— BEGIN Information provided —

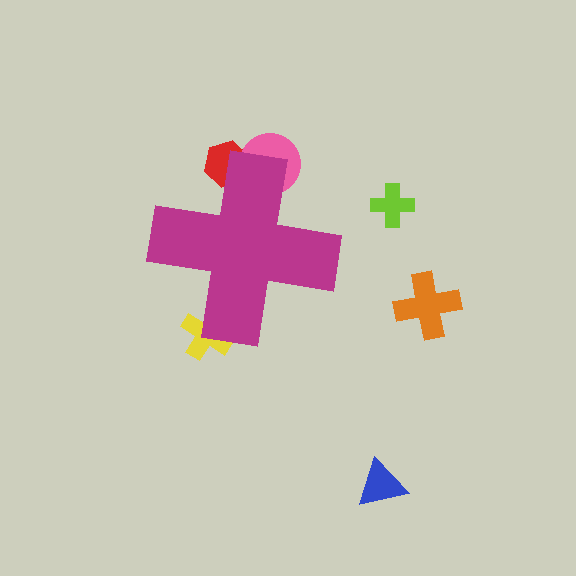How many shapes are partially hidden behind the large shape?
3 shapes are partially hidden.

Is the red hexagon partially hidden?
Yes, the red hexagon is partially hidden behind the magenta cross.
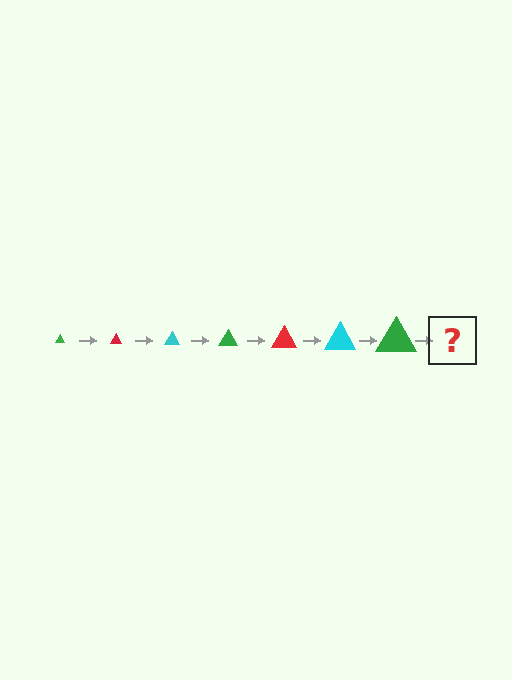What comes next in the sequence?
The next element should be a red triangle, larger than the previous one.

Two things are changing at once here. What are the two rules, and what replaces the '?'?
The two rules are that the triangle grows larger each step and the color cycles through green, red, and cyan. The '?' should be a red triangle, larger than the previous one.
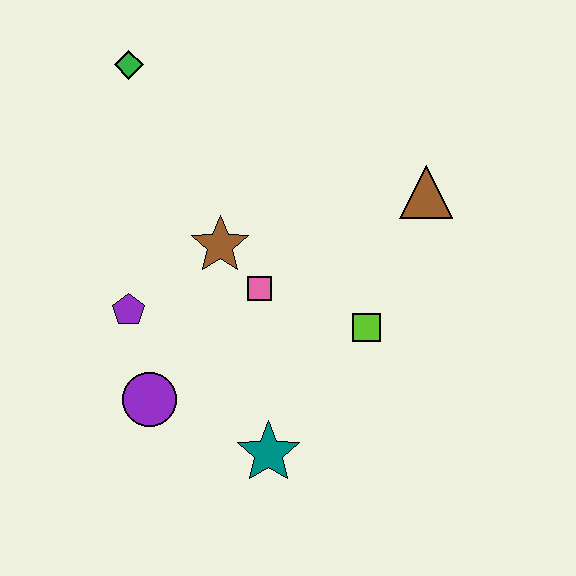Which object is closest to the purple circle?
The purple pentagon is closest to the purple circle.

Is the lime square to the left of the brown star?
No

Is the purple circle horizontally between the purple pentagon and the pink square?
Yes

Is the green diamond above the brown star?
Yes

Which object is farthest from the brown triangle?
The purple circle is farthest from the brown triangle.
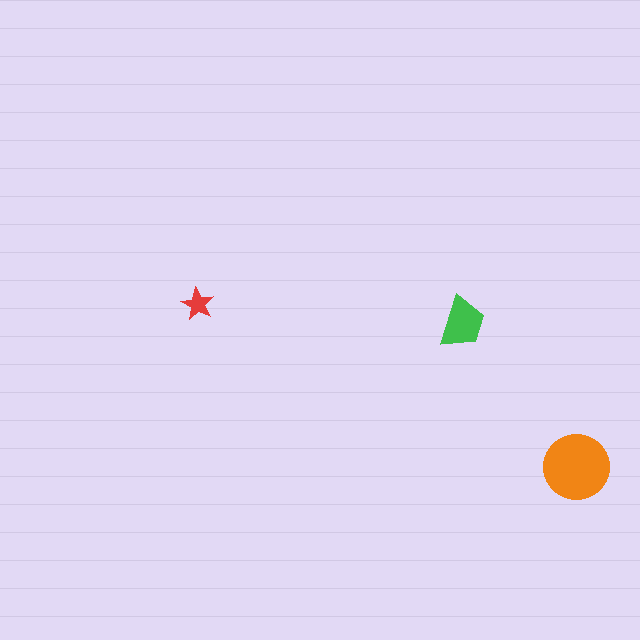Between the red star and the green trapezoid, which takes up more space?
The green trapezoid.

— END Information provided —

■ **What needs to be done**
Everything from the line with "Is the green diamond above the brown star?" through the end of the records above, and nothing else, is to be quoted exactly; please leave the pictures out.

■ **Solution**
Is the green diamond above the brown star?
Yes

Which object is farthest from the brown triangle?
The purple circle is farthest from the brown triangle.
Between the red star and the green trapezoid, which takes up more space?
The green trapezoid.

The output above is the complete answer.